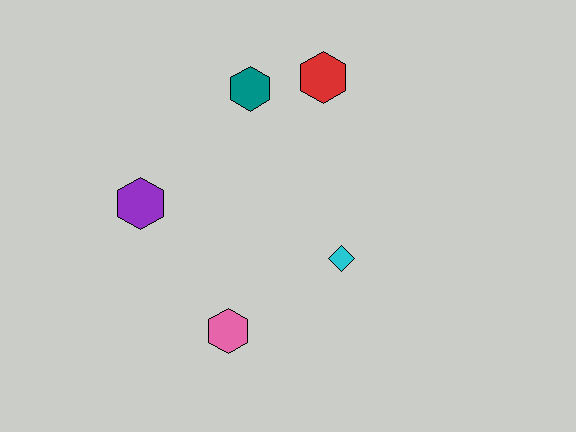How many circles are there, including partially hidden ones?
There are no circles.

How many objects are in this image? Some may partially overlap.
There are 5 objects.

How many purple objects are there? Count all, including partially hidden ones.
There is 1 purple object.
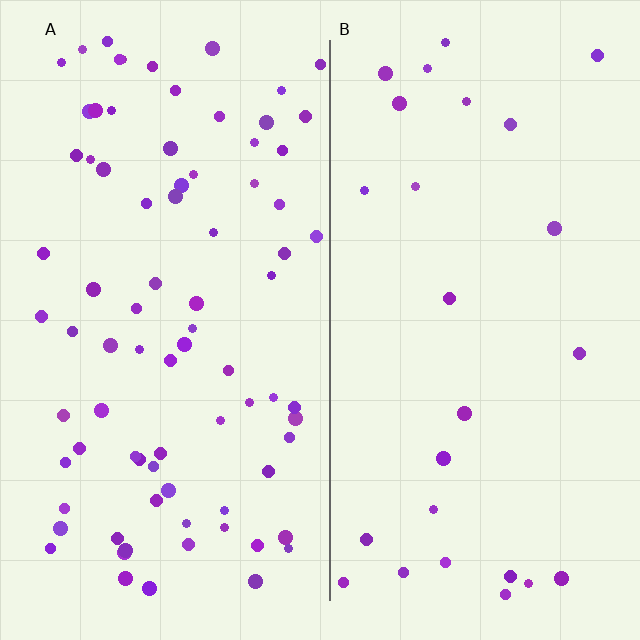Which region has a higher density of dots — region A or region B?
A (the left).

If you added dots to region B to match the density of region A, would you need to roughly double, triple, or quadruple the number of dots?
Approximately triple.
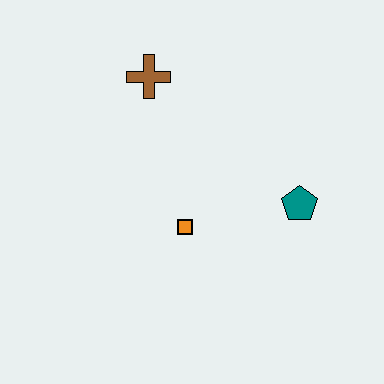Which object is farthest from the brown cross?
The teal pentagon is farthest from the brown cross.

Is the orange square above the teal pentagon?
No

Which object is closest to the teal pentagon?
The orange square is closest to the teal pentagon.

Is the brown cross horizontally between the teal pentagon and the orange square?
No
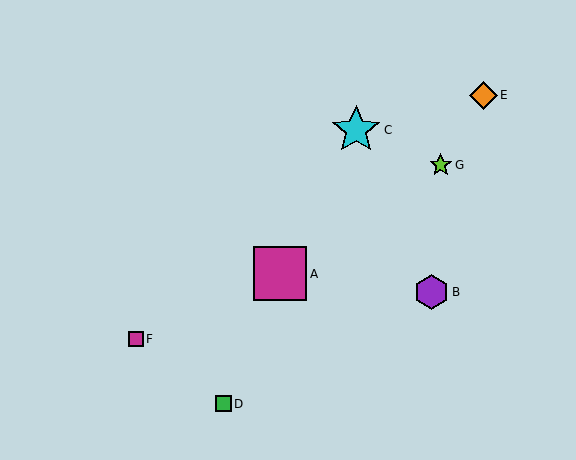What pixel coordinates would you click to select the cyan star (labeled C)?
Click at (356, 130) to select the cyan star C.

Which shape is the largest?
The magenta square (labeled A) is the largest.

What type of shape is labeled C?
Shape C is a cyan star.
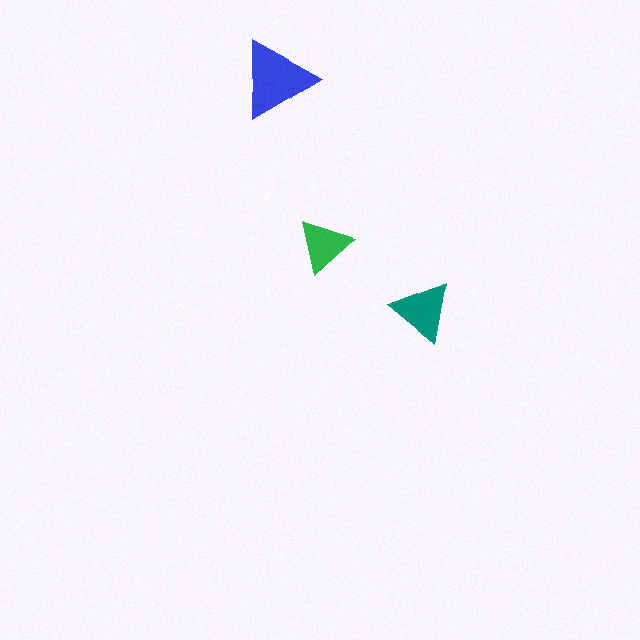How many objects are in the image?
There are 3 objects in the image.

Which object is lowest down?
The teal triangle is bottommost.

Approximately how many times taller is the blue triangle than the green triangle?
About 1.5 times taller.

Given task - Write out only what runs from the line holding "Which object is lowest down?" through the last line of the records, exactly as shown.

Task response -
Which object is lowest down?
The teal triangle is bottommost.

Approximately how many times taller is the blue triangle than the green triangle?
About 1.5 times taller.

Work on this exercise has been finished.